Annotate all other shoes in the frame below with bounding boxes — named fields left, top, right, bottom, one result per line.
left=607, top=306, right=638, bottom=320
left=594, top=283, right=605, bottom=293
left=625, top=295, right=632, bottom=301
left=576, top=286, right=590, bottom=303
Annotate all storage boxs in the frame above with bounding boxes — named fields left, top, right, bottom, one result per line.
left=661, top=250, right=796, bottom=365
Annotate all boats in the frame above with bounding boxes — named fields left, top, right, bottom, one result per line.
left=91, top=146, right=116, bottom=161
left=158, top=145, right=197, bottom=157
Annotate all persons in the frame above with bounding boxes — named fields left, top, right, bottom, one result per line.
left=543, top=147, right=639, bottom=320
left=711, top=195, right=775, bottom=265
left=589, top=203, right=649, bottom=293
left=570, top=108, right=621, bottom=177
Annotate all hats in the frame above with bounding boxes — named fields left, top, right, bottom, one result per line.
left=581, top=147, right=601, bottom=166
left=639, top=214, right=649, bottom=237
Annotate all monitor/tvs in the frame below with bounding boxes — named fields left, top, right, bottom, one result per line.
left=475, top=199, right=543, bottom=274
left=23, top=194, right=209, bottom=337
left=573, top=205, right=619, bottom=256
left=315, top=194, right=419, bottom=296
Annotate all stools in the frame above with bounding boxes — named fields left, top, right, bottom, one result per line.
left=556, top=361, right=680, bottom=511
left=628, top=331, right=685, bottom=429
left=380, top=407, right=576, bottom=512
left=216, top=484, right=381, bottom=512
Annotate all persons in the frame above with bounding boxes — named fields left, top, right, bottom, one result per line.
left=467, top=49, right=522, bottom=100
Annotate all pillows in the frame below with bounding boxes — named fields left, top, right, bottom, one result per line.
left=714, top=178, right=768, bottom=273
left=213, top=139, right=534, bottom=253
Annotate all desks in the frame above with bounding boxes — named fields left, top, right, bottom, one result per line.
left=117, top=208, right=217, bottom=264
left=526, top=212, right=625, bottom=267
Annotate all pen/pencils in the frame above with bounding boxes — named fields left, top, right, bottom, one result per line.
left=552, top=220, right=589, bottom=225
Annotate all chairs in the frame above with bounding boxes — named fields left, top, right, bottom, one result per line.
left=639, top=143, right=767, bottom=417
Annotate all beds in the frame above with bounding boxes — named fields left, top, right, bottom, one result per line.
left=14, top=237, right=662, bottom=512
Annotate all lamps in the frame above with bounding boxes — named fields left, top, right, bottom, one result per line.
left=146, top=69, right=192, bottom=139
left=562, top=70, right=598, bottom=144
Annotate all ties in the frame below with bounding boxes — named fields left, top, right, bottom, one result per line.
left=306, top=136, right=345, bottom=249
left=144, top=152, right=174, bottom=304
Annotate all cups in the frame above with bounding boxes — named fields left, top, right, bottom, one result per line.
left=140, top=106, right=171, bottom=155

━━━━━━━━━━━━━━━━━━━━

- What you will do:
Copy the data above word for word, from the line with "Annotate all pen/pencils" up to and including the line with "left=144, top=152, right=174, bottom=304".

- The reply:
Annotate all pen/pencils in the frame above with bounding boxes — named fields left, top, right, bottom, one result per line.
left=552, top=220, right=589, bottom=225
Annotate all chairs in the frame above with bounding boxes — named fields left, top, right, bottom, one result per line.
left=639, top=143, right=767, bottom=417
Annotate all beds in the frame above with bounding boxes — named fields left, top, right, bottom, one result per line.
left=14, top=237, right=662, bottom=512
Annotate all lamps in the frame above with bounding boxes — named fields left, top, right, bottom, one result per line.
left=146, top=69, right=192, bottom=139
left=562, top=70, right=598, bottom=144
Annotate all ties in the frame below with bounding boxes — named fields left, top, right, bottom, one result per line.
left=306, top=136, right=345, bottom=249
left=144, top=152, right=174, bottom=304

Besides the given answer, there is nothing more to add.